[begin RAW DATA]
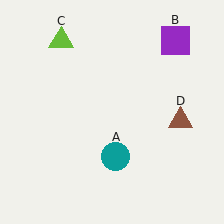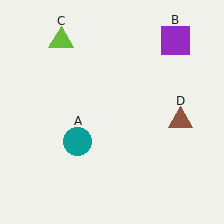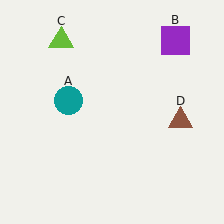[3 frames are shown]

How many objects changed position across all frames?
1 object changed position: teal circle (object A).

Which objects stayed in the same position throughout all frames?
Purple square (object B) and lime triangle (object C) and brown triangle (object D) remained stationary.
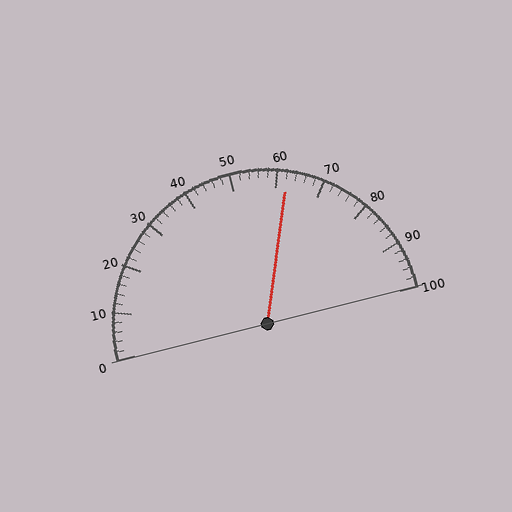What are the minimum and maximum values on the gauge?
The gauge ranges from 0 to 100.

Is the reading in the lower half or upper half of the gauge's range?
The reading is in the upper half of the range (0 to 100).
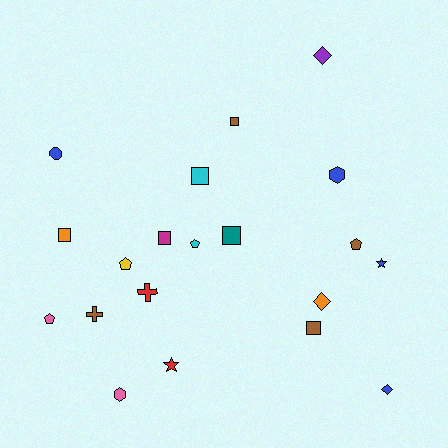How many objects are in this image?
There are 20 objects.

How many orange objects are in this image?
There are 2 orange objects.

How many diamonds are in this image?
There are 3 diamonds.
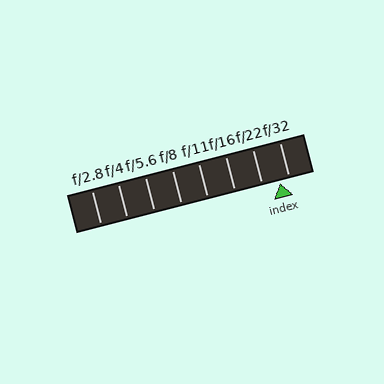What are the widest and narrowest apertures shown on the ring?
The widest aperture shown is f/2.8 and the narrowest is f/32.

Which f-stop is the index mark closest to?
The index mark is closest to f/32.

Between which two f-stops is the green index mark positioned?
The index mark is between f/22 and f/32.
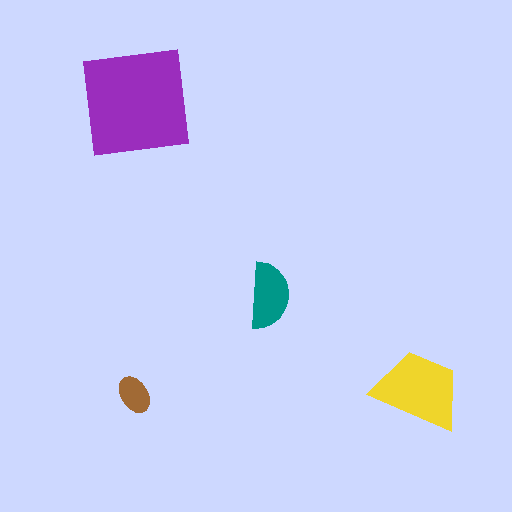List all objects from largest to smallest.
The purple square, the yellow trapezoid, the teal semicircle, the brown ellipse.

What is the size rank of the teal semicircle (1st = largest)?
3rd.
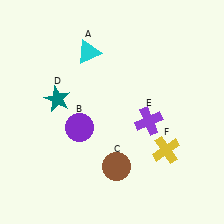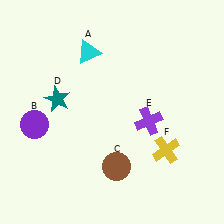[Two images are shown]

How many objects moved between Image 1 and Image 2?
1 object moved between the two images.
[end RAW DATA]
[begin RAW DATA]
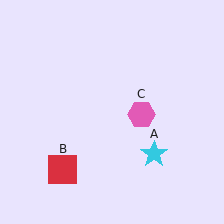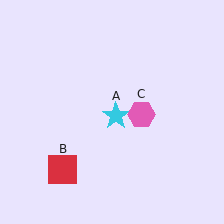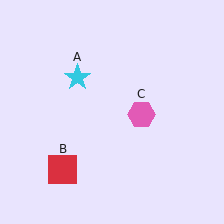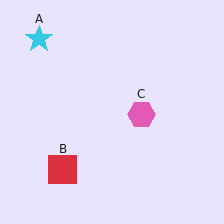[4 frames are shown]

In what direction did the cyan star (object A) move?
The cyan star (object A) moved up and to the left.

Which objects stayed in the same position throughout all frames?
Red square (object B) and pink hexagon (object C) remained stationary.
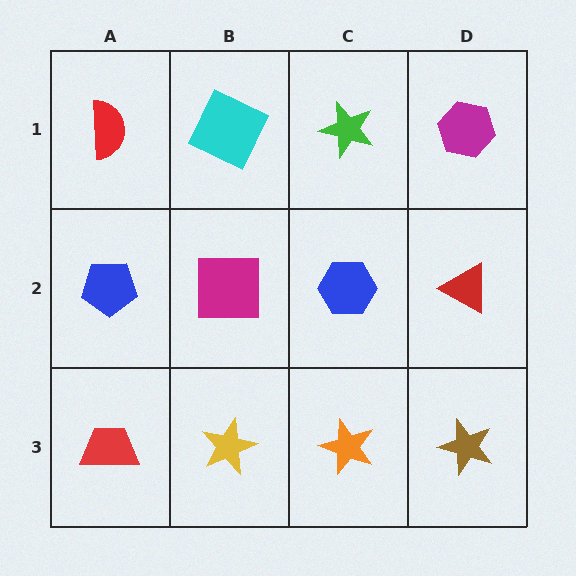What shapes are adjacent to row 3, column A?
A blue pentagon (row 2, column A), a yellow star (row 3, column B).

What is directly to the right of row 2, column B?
[end RAW DATA]
Only the lines between the one with "What shapes are adjacent to row 3, column A?" and the one with "What is directly", those two included, get copied from the material above. Keep it exact and free of pictures.

ANSWER TO THIS TASK:
What shapes are adjacent to row 3, column A?
A blue pentagon (row 2, column A), a yellow star (row 3, column B).

What is directly to the right of row 2, column B?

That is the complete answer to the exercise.